◆ WHAT TO PRODUCE: Write out only the lines from the line containing "What temperature does the thermometer show?" to the end of the listing below, both included, exactly as they stand. Drop the pictures.

◆ DATA FOR PROCESSING:
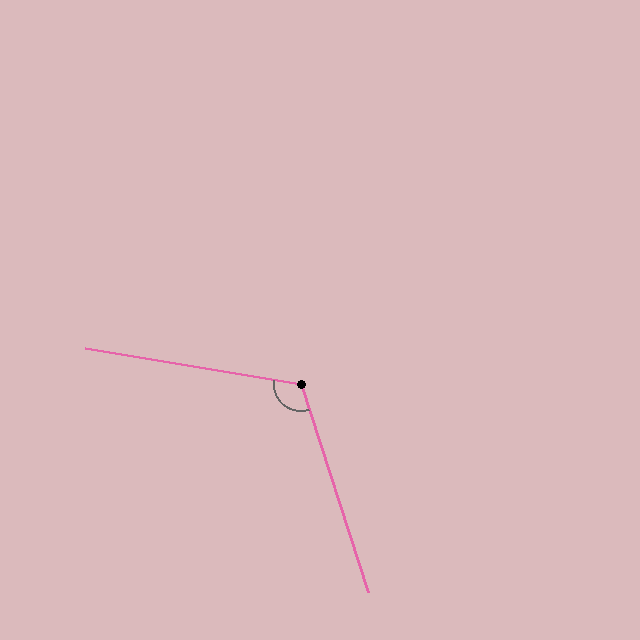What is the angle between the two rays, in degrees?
Approximately 117 degrees.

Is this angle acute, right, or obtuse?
It is obtuse.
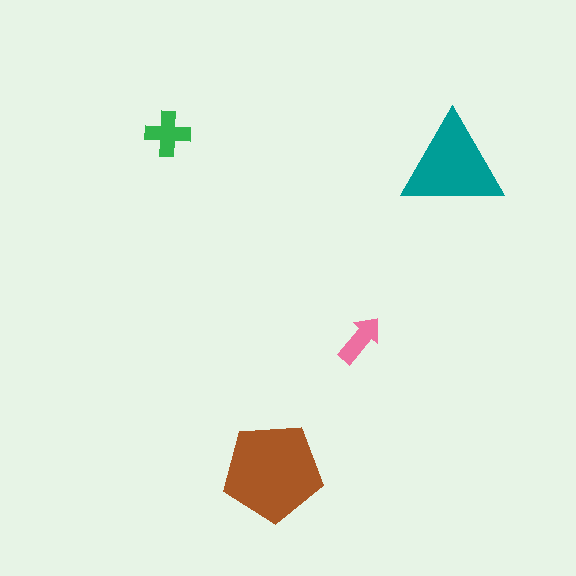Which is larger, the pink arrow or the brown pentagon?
The brown pentagon.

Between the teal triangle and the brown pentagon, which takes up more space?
The brown pentagon.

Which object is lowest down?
The brown pentagon is bottommost.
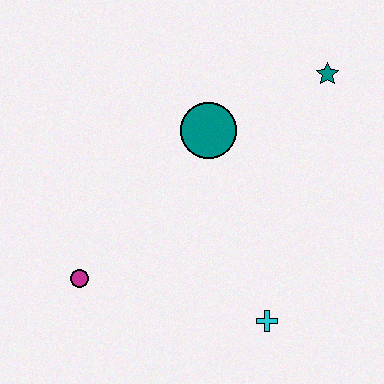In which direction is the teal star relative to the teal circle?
The teal star is to the right of the teal circle.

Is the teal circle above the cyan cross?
Yes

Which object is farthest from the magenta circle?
The teal star is farthest from the magenta circle.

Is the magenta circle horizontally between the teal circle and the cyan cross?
No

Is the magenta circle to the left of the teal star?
Yes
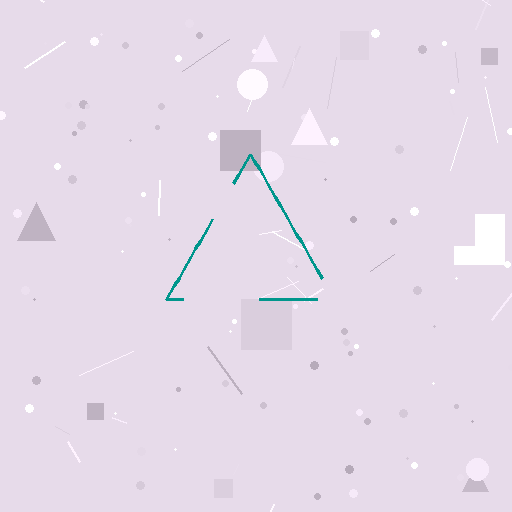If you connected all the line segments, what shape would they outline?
They would outline a triangle.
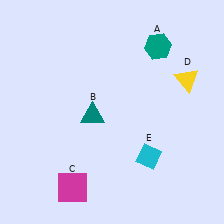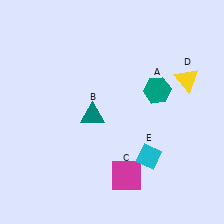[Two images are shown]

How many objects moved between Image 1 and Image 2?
2 objects moved between the two images.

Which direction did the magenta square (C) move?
The magenta square (C) moved right.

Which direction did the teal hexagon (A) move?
The teal hexagon (A) moved down.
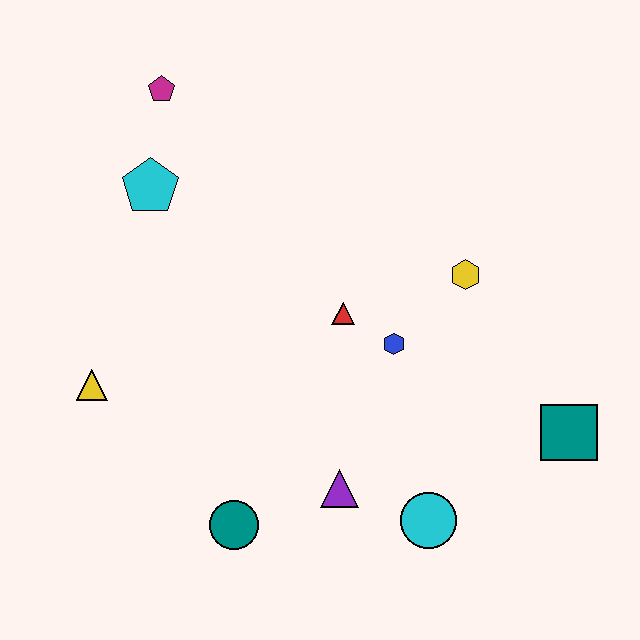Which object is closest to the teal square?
The cyan circle is closest to the teal square.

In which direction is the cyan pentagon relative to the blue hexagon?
The cyan pentagon is to the left of the blue hexagon.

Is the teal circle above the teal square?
No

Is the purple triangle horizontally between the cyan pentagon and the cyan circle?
Yes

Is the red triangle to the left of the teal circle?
No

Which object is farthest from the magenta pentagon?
The teal square is farthest from the magenta pentagon.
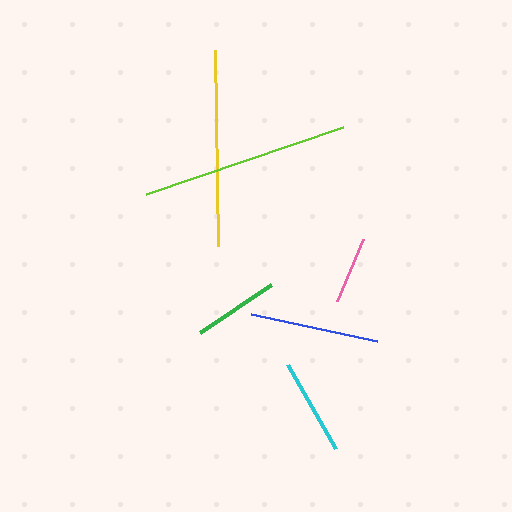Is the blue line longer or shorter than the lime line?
The lime line is longer than the blue line.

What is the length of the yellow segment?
The yellow segment is approximately 196 pixels long.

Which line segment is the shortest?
The pink line is the shortest at approximately 67 pixels.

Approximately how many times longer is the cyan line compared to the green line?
The cyan line is approximately 1.1 times the length of the green line.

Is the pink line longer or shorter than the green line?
The green line is longer than the pink line.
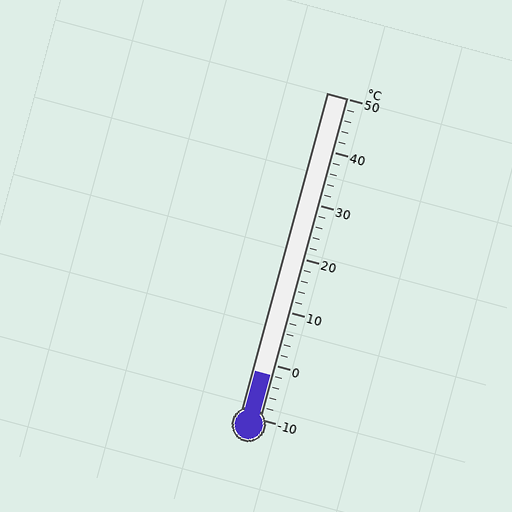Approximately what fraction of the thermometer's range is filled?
The thermometer is filled to approximately 15% of its range.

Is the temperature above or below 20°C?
The temperature is below 20°C.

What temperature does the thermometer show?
The thermometer shows approximately -2°C.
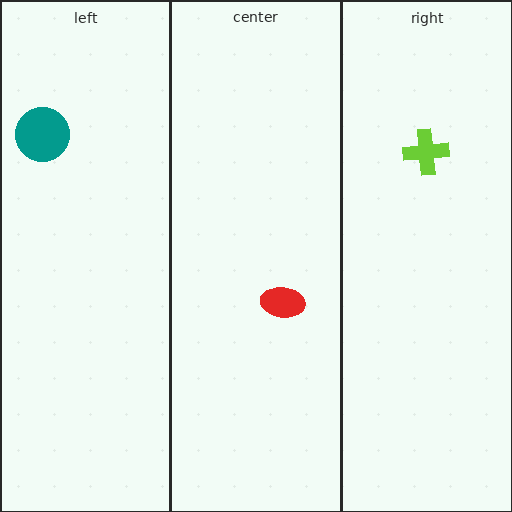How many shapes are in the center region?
1.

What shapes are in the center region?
The red ellipse.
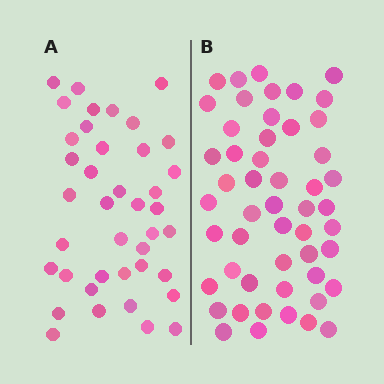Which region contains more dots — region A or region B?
Region B (the right region) has more dots.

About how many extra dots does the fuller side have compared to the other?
Region B has roughly 12 or so more dots than region A.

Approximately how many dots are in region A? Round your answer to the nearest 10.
About 40 dots.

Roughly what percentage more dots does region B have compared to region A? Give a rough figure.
About 30% more.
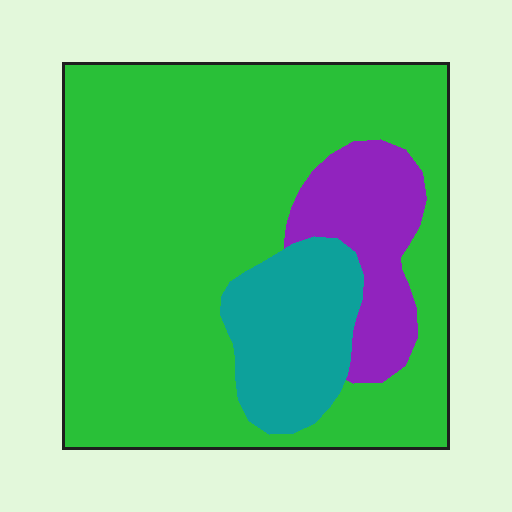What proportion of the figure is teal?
Teal covers around 15% of the figure.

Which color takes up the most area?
Green, at roughly 75%.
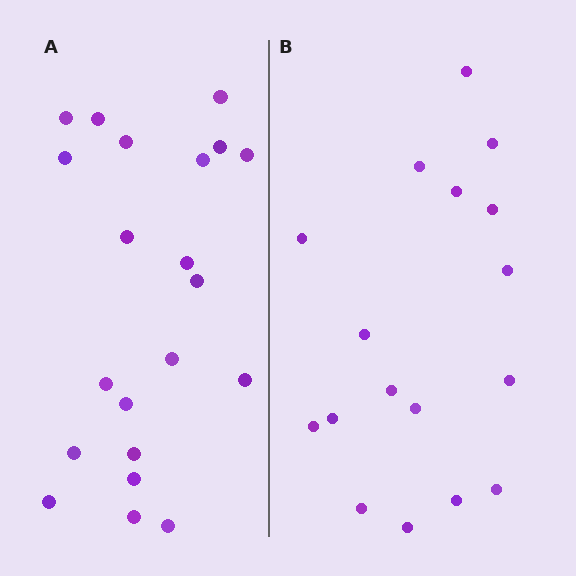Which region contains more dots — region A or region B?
Region A (the left region) has more dots.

◆ SOLUTION TO THE PROBLEM:
What temperature does the thermometer show?
The thermometer shows approximately -2°C.
How many shapes are in the center region?
1.

What shapes are in the center region?
The red ellipse.
Which region contains more dots — region A or region B?
Region B (the right region) has more dots.

About how many extra dots does the fuller side have compared to the other?
Region B has roughly 12 or so more dots than region A.

Approximately how many dots are in region A? Round your answer to the nearest 10.
About 40 dots.

Roughly what percentage more dots does region B have compared to region A? Give a rough figure.
About 30% more.
What proportion of the figure is teal?
Teal covers around 15% of the figure.

Which color takes up the most area?
Green, at roughly 75%.
Which region contains more dots — region A or region B?
Region A (the left region) has more dots.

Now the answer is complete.